# Start of RECORDED INFORMATION
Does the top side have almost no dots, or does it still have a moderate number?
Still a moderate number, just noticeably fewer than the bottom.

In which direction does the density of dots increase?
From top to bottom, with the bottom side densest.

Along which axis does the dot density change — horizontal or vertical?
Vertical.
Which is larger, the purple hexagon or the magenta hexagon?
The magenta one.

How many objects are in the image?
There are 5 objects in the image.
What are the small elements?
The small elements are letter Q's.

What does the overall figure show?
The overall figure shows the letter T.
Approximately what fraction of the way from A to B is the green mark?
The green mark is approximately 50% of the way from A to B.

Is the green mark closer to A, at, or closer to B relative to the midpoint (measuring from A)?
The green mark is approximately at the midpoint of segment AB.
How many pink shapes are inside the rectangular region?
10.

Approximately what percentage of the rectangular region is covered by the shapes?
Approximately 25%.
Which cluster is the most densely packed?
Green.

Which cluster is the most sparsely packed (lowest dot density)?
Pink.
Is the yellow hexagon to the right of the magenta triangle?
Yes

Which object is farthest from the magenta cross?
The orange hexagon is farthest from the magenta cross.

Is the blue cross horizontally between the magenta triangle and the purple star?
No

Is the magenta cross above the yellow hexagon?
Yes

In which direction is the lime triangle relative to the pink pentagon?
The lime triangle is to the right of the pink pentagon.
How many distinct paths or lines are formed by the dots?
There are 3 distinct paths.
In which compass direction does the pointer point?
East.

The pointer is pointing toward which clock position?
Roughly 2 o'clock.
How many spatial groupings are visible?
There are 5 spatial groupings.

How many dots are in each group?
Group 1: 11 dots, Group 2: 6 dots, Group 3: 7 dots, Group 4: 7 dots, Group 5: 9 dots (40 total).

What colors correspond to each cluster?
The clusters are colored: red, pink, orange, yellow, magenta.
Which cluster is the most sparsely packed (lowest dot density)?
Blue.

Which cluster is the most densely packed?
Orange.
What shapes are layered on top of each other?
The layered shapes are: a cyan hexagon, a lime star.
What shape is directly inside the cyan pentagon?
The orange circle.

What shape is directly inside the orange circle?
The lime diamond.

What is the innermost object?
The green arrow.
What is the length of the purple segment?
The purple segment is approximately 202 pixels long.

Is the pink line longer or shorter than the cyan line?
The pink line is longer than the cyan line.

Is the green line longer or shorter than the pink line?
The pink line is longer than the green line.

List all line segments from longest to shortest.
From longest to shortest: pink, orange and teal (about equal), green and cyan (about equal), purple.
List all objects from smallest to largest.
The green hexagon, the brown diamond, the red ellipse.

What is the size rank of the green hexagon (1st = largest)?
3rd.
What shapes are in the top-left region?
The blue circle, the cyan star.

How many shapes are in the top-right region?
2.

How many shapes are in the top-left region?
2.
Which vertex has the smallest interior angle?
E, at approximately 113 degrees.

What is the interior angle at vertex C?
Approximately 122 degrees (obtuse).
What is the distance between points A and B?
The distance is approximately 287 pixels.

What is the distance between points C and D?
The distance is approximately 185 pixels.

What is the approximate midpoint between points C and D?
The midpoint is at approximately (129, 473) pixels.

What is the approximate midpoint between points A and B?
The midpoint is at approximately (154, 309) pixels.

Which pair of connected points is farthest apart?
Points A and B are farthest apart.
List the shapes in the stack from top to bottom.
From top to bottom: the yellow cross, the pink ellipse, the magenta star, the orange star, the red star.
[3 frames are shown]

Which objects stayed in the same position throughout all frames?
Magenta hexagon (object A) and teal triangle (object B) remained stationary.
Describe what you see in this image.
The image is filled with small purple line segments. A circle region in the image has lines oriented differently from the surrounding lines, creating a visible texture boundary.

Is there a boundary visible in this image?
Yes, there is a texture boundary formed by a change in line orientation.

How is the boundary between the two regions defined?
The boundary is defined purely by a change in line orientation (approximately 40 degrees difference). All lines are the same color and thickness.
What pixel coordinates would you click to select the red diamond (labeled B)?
# End of RECORDED INFORMATION
Repeat every line of the records above exactly.

Does the top side have almost no dots, or does it still have a moderate number?
Still a moderate number, just noticeably fewer than the bottom.

In which direction does the density of dots increase?
From top to bottom, with the bottom side densest.

Along which axis does the dot density change — horizontal or vertical?
Vertical.
Which is larger, the purple hexagon or the magenta hexagon?
The magenta one.

How many objects are in the image?
There are 5 objects in the image.
What are the small elements?
The small elements are letter Q's.

What does the overall figure show?
The overall figure shows the letter T.
Approximately what fraction of the way from A to B is the green mark?
The green mark is approximately 50% of the way from A to B.

Is the green mark closer to A, at, or closer to B relative to the midpoint (measuring from A)?
The green mark is approximately at the midpoint of segment AB.
How many pink shapes are inside the rectangular region?
10.

Approximately what percentage of the rectangular region is covered by the shapes?
Approximately 25%.
Which cluster is the most densely packed?
Green.

Which cluster is the most sparsely packed (lowest dot density)?
Pink.
Is the yellow hexagon to the right of the magenta triangle?
Yes

Which object is farthest from the magenta cross?
The orange hexagon is farthest from the magenta cross.

Is the blue cross horizontally between the magenta triangle and the purple star?
No

Is the magenta cross above the yellow hexagon?
Yes

In which direction is the lime triangle relative to the pink pentagon?
The lime triangle is to the right of the pink pentagon.
How many distinct paths or lines are formed by the dots?
There are 3 distinct paths.
In which compass direction does the pointer point?
East.

The pointer is pointing toward which clock position?
Roughly 2 o'clock.
How many spatial groupings are visible?
There are 5 spatial groupings.

How many dots are in each group?
Group 1: 11 dots, Group 2: 6 dots, Group 3: 7 dots, Group 4: 7 dots, Group 5: 9 dots (40 total).

What colors correspond to each cluster?
The clusters are colored: red, pink, orange, yellow, magenta.
Which cluster is the most sparsely packed (lowest dot density)?
Blue.

Which cluster is the most densely packed?
Orange.
What shapes are layered on top of each other?
The layered shapes are: a cyan hexagon, a lime star.
What shape is directly inside the cyan pentagon?
The orange circle.

What shape is directly inside the orange circle?
The lime diamond.

What is the innermost object?
The green arrow.
What is the length of the purple segment?
The purple segment is approximately 202 pixels long.

Is the pink line longer or shorter than the cyan line?
The pink line is longer than the cyan line.

Is the green line longer or shorter than the pink line?
The pink line is longer than the green line.

List all line segments from longest to shortest.
From longest to shortest: pink, orange and teal (about equal), green and cyan (about equal), purple.
List all objects from smallest to largest.
The green hexagon, the brown diamond, the red ellipse.

What is the size rank of the green hexagon (1st = largest)?
3rd.
What shapes are in the top-left region?
The blue circle, the cyan star.

How many shapes are in the top-right region?
2.

How many shapes are in the top-left region?
2.
Which vertex has the smallest interior angle?
E, at approximately 113 degrees.

What is the interior angle at vertex C?
Approximately 122 degrees (obtuse).
What is the distance between points A and B?
The distance is approximately 287 pixels.

What is the distance between points C and D?
The distance is approximately 185 pixels.

What is the approximate midpoint between points C and D?
The midpoint is at approximately (129, 473) pixels.

What is the approximate midpoint between points A and B?
The midpoint is at approximately (154, 309) pixels.

Which pair of connected points is farthest apart?
Points A and B are farthest apart.
List the shapes in the stack from top to bottom.
From top to bottom: the yellow cross, the pink ellipse, the magenta star, the orange star, the red star.
[3 frames are shown]

Which objects stayed in the same position throughout all frames?
Magenta hexagon (object A) and teal triangle (object B) remained stationary.
Describe what you see in this image.
The image is filled with small purple line segments. A circle region in the image has lines oriented differently from the surrounding lines, creating a visible texture boundary.

Is there a boundary visible in this image?
Yes, there is a texture boundary formed by a change in line orientation.

How is the boundary between the two regions defined?
The boundary is defined purely by a change in line orientation (approximately 40 degrees difference). All lines are the same color and thickness.
What pixel coordinates would you click to select the red diamond (labeled B)?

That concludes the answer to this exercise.